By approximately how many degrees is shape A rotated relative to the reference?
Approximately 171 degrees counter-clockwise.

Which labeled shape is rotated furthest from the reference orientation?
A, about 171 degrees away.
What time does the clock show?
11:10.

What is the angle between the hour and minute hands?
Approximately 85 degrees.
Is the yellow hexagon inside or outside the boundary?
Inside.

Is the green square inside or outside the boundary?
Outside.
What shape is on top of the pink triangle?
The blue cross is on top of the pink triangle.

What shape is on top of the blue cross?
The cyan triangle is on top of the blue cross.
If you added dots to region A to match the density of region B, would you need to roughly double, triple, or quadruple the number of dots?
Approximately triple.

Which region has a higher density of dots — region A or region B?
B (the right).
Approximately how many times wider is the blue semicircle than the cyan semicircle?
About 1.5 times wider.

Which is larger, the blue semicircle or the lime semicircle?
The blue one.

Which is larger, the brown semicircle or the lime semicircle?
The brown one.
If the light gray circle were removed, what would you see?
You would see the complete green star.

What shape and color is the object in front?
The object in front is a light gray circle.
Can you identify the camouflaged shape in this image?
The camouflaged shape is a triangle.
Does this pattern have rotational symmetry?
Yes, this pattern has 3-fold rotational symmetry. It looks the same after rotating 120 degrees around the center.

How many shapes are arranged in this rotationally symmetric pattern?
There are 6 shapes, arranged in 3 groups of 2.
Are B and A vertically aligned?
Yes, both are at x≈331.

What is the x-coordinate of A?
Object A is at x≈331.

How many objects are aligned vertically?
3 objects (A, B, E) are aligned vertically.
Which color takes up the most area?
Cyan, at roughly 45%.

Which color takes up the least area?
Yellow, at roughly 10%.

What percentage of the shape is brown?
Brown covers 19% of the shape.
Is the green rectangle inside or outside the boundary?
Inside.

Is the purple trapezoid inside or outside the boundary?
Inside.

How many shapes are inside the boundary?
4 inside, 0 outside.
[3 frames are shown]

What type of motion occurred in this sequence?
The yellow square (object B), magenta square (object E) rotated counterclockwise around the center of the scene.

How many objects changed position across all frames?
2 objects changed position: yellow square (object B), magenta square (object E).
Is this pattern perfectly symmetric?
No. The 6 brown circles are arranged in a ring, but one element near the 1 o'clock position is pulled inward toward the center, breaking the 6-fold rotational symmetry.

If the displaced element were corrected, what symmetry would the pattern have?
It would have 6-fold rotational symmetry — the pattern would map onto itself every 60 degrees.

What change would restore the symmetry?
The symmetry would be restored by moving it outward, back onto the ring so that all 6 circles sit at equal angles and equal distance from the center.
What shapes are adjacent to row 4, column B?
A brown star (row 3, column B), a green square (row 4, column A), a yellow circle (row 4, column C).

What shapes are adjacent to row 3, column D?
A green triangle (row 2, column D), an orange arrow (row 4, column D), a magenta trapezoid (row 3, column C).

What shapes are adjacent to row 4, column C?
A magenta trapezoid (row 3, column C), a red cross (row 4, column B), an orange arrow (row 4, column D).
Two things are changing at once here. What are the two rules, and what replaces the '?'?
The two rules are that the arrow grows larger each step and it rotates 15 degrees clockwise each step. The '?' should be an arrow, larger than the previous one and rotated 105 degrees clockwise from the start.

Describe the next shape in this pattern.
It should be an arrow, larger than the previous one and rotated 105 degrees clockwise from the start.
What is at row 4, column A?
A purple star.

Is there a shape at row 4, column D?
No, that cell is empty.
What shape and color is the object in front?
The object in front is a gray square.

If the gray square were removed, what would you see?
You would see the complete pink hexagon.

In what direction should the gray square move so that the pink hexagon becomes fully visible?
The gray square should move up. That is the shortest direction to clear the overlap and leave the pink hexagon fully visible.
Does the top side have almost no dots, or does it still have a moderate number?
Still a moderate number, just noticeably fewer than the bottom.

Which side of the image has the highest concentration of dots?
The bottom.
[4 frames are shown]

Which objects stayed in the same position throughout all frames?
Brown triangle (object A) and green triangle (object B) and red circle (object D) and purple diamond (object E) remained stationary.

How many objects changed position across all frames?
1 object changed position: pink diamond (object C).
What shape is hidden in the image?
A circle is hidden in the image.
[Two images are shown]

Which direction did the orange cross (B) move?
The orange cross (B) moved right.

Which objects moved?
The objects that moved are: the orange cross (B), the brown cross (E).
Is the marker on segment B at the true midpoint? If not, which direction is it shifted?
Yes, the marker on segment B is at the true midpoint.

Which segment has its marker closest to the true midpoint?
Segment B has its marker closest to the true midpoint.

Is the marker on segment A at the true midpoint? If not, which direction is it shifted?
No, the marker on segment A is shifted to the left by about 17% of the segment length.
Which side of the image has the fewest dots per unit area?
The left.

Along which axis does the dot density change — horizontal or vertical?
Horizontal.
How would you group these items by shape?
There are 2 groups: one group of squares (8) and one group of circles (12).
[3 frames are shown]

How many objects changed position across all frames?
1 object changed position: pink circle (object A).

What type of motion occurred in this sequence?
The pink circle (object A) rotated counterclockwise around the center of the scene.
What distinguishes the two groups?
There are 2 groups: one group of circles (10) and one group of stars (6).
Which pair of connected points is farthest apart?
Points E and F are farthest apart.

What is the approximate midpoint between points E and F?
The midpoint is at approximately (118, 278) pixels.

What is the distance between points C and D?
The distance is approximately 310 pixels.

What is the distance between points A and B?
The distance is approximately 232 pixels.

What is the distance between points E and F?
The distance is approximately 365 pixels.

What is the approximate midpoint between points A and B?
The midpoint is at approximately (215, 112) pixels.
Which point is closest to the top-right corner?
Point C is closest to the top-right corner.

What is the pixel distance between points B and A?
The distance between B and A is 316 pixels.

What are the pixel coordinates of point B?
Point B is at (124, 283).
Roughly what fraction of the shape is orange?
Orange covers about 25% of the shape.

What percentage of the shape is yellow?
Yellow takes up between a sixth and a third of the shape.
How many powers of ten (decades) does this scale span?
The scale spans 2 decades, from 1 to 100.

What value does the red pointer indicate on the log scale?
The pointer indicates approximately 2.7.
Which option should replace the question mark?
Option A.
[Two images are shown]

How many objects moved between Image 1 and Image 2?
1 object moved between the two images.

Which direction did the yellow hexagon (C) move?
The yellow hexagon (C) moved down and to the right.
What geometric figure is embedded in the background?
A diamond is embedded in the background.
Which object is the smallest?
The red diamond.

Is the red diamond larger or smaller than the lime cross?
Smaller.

Your instructions →
Give the entries again in full, exactly as they are written.

Expected output →
By approximately how many degrees is shape A rotated relative to the reference?
Approximately 171 degrees counter-clockwise.

Which labeled shape is rotated furthest from the reference orientation?
A, about 171 degrees away.
What time does the clock show?
11:10.

What is the angle between the hour and minute hands?
Approximately 85 degrees.
Is the yellow hexagon inside or outside the boundary?
Inside.

Is the green square inside or outside the boundary?
Outside.
What shape is on top of the pink triangle?
The blue cross is on top of the pink triangle.

What shape is on top of the blue cross?
The cyan triangle is on top of the blue cross.
If you added dots to region A to match the density of region B, would you need to roughly double, triple, or quadruple the number of dots?
Approximately triple.

Which region has a higher density of dots — region A or region B?
B (the right).
Approximately how many times wider is the blue semicircle than the cyan semicircle?
About 1.5 times wider.

Which is larger, the blue semicircle or the lime semicircle?
The blue one.

Which is larger, the brown semicircle or the lime semicircle?
The brown one.
If the light gray circle were removed, what would you see?
You would see the complete green star.

What shape and color is the object in front?
The object in front is a light gray circle.
Can you identify the camouflaged shape in this image?
The camouflaged shape is a triangle.
Does this pattern have rotational symmetry?
Yes, this pattern has 3-fold rotational symmetry. It looks the same after rotating 120 degrees around the center.

How many shapes are arranged in this rotationally symmetric pattern?
There are 6 shapes, arranged in 3 groups of 2.
Are B and A vertically aligned?
Yes, both are at x≈331.

What is the x-coordinate of A?
Object A is at x≈331.

How many objects are aligned vertically?
3 objects (A, B, E) are aligned vertically.
Which color takes up the most area?
Cyan, at roughly 45%.

Which color takes up the least area?
Yellow, at roughly 10%.

What percentage of the shape is brown?
Brown covers 19% of the shape.
Is the green rectangle inside or outside the boundary?
Inside.

Is the purple trapezoid inside or outside the boundary?
Inside.

How many shapes are inside the boundary?
4 inside, 0 outside.
[3 frames are shown]

What type of motion occurred in this sequence?
The yellow square (object B), magenta square (object E) rotated counterclockwise around the center of the scene.

How many objects changed position across all frames?
2 objects changed position: yellow square (object B), magenta square (object E).
Is this pattern perfectly symmetric?
No. The 6 brown circles are arranged in a ring, but one element near the 1 o'clock position is pulled inward toward the center, breaking the 6-fold rotational symmetry.

If the displaced element were corrected, what symmetry would the pattern have?
It would have 6-fold rotational symmetry — the pattern would map onto itself every 60 degrees.

What change would restore the symmetry?
The symmetry would be restored by moving it outward, back onto the ring so that all 6 circles sit at equal angles and equal distance from the center.
What shapes are adjacent to row 4, column B?
A brown star (row 3, column B), a green square (row 4, column A), a yellow circle (row 4, column C).

What shapes are adjacent to row 3, column D?
A green triangle (row 2, column D), an orange arrow (row 4, column D), a magenta trapezoid (row 3, column C).

What shapes are adjacent to row 4, column C?
A magenta trapezoid (row 3, column C), a red cross (row 4, column B), an orange arrow (row 4, column D).
Two things are changing at once here. What are the two rules, and what replaces the '?'?
The two rules are that the arrow grows larger each step and it rotates 15 degrees clockwise each step. The '?' should be an arrow, larger than the previous one and rotated 105 degrees clockwise from the start.

Describe the next shape in this pattern.
It should be an arrow, larger than the previous one and rotated 105 degrees clockwise from the start.
What is at row 4, column A?
A purple star.

Is there a shape at row 4, column D?
No, that cell is empty.
What shape and color is the object in front?
The object in front is a gray square.

If the gray square were removed, what would you see?
You would see the complete pink hexagon.

In what direction should the gray square move so that the pink hexagon becomes fully visible?
The gray square should move up. That is the shortest direction to clear the overlap and leave the pink hexagon fully visible.
Does the top side have almost no dots, or does it still have a moderate number?
Still a moderate number, just noticeably fewer than the bottom.

Which side of the image has the highest concentration of dots?
The bottom.
[4 frames are shown]

Which objects stayed in the same position throughout all frames?
Brown triangle (object A) and green triangle (object B) and red circle (object D) and purple diamond (object E) remained stationary.

How many objects changed position across all frames?
1 object changed position: pink diamond (object C).
What shape is hidden in the image?
A circle is hidden in the image.
[Two images are shown]

Which direction did the orange cross (B) move?
The orange cross (B) moved right.

Which objects moved?
The objects that moved are: the orange cross (B), the brown cross (E).
Is the marker on segment B at the true midpoint? If not, which direction is it shifted?
Yes, the marker on segment B is at the true midpoint.

Which segment has its marker closest to the true midpoint?
Segment B has its marker closest to the true midpoint.

Is the marker on segment A at the true midpoint? If not, which direction is it shifted?
No, the marker on segment A is shifted to the left by about 17% of the segment length.
Which side of the image has the fewest dots per unit area?
The left.

Along which axis does the dot density change — horizontal or vertical?
Horizontal.
How would you group these items by shape?
There are 2 groups: one group of squares (8) and one group of circles (12).
[3 frames are shown]

How many objects changed position across all frames?
1 object changed position: pink circle (object A).

What type of motion occurred in this sequence?
The pink circle (object A) rotated counterclockwise around the center of the scene.
What distinguishes the two groups?
There are 2 groups: one group of circles (10) and one group of stars (6).
Which pair of connected points is farthest apart?
Points E and F are farthest apart.

What is the approximate midpoint between points E and F?
The midpoint is at approximately (118, 278) pixels.

What is the distance between points C and D?
The distance is approximately 310 pixels.

What is the distance between points A and B?
The distance is approximately 232 pixels.

What is the distance between points E and F?
The distance is approximately 365 pixels.

What is the approximate midpoint between points A and B?
The midpoint is at approximately (215, 112) pixels.
Which point is closest to the top-right corner?
Point C is closest to the top-right corner.

What is the pixel distance between points B and A?
The distance between B and A is 316 pixels.

What are the pixel coordinates of point B?
Point B is at (124, 283).
Roughly what fraction of the shape is orange?
Orange covers about 25% of the shape.

What percentage of the shape is yellow?
Yellow takes up between a sixth and a third of the shape.
How many powers of ten (decades) does this scale span?
The scale spans 2 decades, from 1 to 100.

What value does the red pointer indicate on the log scale?
The pointer indicates approximately 2.7.
Which option should replace the question mark?
Option A.
[Two images are shown]

How many objects moved between Image 1 and Image 2?
1 object moved between the two images.

Which direction did the yellow hexagon (C) move?
The yellow hexagon (C) moved down and to the right.
What geometric figure is embedded in the background?
A diamond is embedded in the background.
Which object is the smallest?
The red diamond.

Is the red diamond larger or smaller than the lime cross?
Smaller.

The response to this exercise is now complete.